# TASK
Without the pictures, write out all the lines below exactly as they appear.

>> START INFORMATION PROVIDED

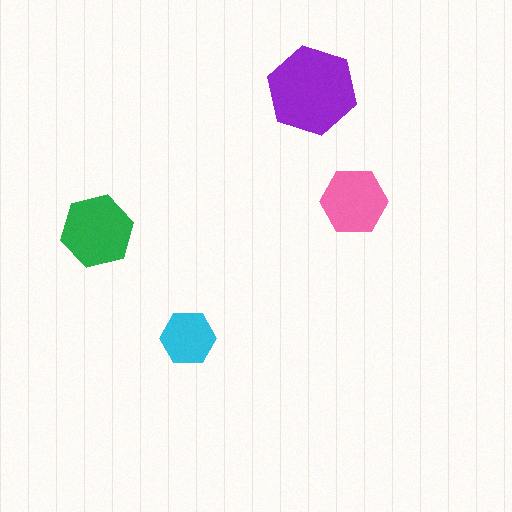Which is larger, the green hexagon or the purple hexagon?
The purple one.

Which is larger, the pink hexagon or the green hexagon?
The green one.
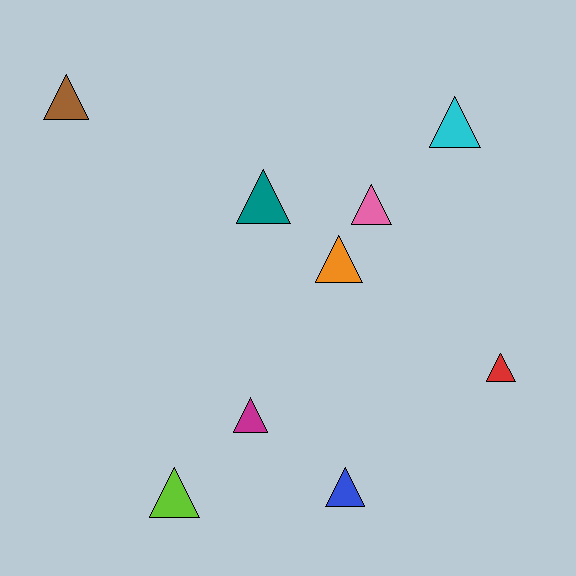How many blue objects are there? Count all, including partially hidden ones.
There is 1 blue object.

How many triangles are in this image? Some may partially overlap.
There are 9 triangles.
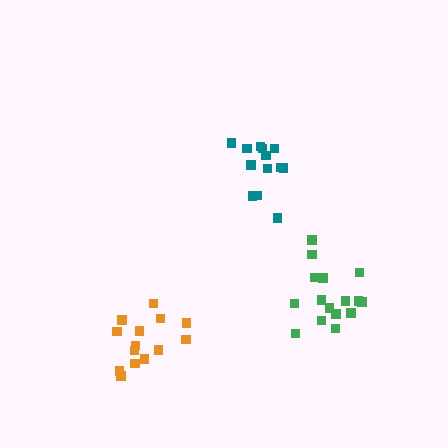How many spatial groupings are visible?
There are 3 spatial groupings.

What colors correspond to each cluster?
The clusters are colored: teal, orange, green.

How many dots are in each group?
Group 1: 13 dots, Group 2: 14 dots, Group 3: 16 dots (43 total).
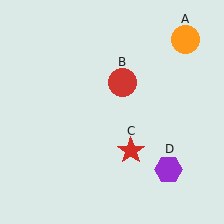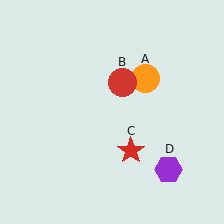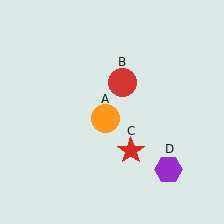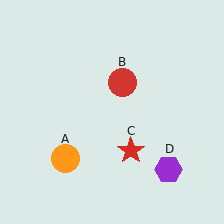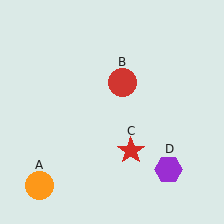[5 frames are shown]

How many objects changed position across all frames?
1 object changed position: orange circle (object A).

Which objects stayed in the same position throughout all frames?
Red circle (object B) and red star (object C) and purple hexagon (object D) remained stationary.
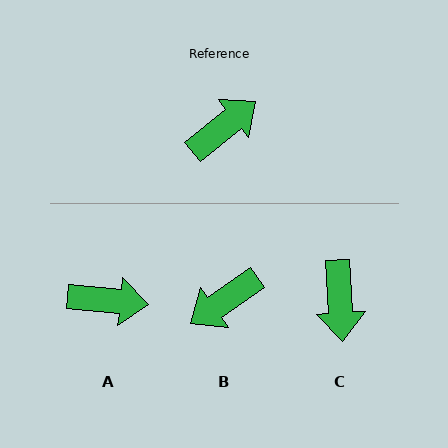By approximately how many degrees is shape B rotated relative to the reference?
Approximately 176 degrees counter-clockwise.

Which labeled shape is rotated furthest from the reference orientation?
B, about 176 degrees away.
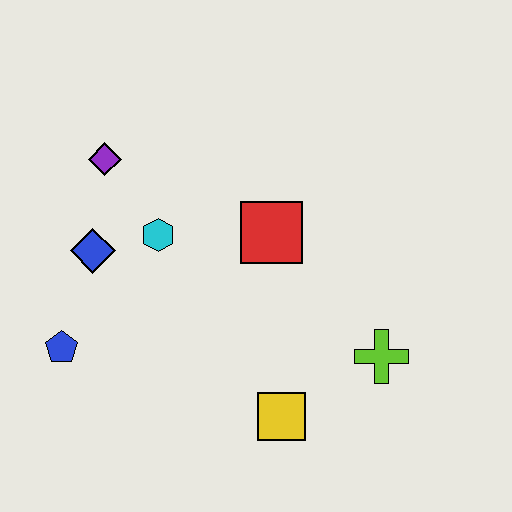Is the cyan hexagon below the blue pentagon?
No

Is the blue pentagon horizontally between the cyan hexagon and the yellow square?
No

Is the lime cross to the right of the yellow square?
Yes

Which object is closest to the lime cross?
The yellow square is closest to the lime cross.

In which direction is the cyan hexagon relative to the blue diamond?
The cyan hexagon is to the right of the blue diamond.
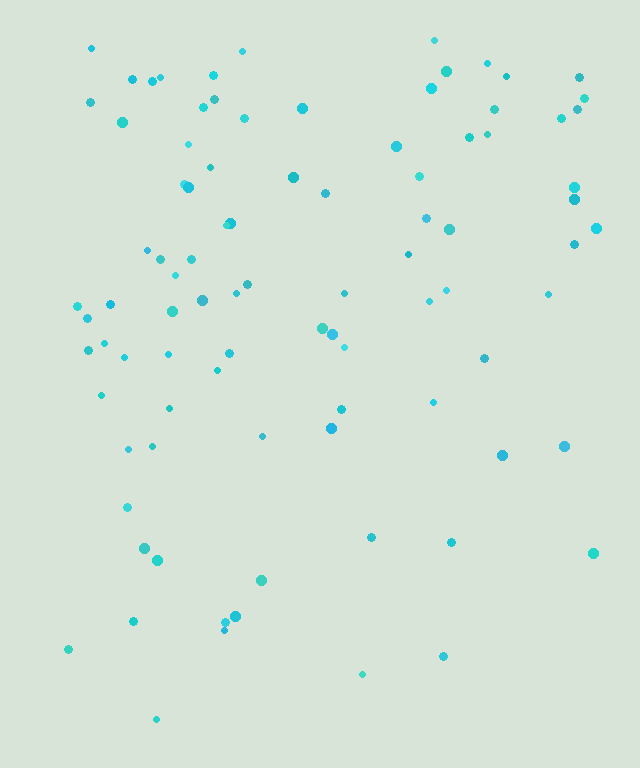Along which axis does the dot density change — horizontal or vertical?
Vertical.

>> END INFORMATION PROVIDED

# ANSWER TO THE TASK
Which is larger, the green hexagon or the purple hexagon?
The purple one.

Which is larger, the pink hexagon or the green hexagon?
The green one.
How many blue objects are there? Count all, including partially hidden ones.
There is 1 blue object.

How many triangles are in this image? Some may partially overlap.
There are 9 triangles.
How many spatial groupings are visible?
There are 3 spatial groupings.

What colors correspond to each cluster?
The clusters are colored: teal, orange, green.

How many dots are in each group?
Group 1: 13 dots, Group 2: 14 dots, Group 3: 16 dots (43 total).
[5 frames are shown]

How many objects changed position across all frames?
1 object changed position: orange circle (object A).

Which objects stayed in the same position throughout all frames?
Red circle (object B) and red star (object C) and purple hexagon (object D) remained stationary.
By approximately how many degrees is shape B rotated relative to the reference?
Approximately 176 degrees counter-clockwise.

Which labeled shape is rotated furthest from the reference orientation?
B, about 176 degrees away.
Is the cyan hexagon below the blue pentagon?
No

Is the blue pentagon horizontally between the cyan hexagon and the yellow square?
No

Is the lime cross to the right of the yellow square?
Yes

Which object is closest to the lime cross?
The yellow square is closest to the lime cross.

In which direction is the cyan hexagon relative to the blue diamond?
The cyan hexagon is to the right of the blue diamond.
Along which axis does the dot density change — horizontal or vertical?
Vertical.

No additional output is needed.